REQUIREMENT: The line containing "Which region contains the teal arrow?" and every line after it, through the last, are to be extracted exactly; no other lines belong in the answer.
**** SOURCE MATERIAL
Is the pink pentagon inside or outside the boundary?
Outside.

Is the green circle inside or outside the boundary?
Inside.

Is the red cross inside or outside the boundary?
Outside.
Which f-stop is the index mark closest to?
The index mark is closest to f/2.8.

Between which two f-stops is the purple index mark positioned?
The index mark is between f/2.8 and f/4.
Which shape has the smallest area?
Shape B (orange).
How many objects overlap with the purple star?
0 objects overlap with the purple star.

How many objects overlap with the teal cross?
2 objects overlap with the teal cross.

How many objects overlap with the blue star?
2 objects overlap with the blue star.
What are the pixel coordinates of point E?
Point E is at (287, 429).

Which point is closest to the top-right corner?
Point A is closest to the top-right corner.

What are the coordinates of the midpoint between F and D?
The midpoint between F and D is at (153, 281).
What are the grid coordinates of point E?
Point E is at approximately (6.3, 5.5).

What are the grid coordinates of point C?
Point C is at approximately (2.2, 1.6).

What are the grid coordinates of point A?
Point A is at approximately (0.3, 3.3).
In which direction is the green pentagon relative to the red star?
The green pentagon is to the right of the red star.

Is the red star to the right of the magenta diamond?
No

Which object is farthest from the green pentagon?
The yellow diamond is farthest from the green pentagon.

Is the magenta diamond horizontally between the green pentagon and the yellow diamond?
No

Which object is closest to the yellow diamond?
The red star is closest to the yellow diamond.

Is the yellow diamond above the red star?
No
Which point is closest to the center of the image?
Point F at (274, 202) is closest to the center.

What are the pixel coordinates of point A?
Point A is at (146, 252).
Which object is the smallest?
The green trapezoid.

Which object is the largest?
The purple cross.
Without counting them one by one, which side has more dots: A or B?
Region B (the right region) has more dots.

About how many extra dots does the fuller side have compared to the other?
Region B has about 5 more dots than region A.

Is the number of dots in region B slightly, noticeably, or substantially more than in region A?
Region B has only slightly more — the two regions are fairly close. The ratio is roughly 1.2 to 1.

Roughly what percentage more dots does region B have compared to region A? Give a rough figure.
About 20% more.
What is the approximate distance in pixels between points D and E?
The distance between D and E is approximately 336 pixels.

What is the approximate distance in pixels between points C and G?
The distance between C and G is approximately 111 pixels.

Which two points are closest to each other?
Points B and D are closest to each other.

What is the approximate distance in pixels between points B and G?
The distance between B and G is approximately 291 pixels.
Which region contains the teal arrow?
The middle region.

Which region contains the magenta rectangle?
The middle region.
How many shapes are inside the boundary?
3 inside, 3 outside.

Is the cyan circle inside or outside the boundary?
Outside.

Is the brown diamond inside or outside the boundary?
********
TASK ANSWER:
Which region contains the teal arrow?
The middle region.

Which region contains the magenta rectangle?
The middle region.
How many shapes are inside the boundary?
3 inside, 3 outside.

Is the cyan circle inside or outside the boundary?
Outside.

Is the brown diamond inside or outside the boundary?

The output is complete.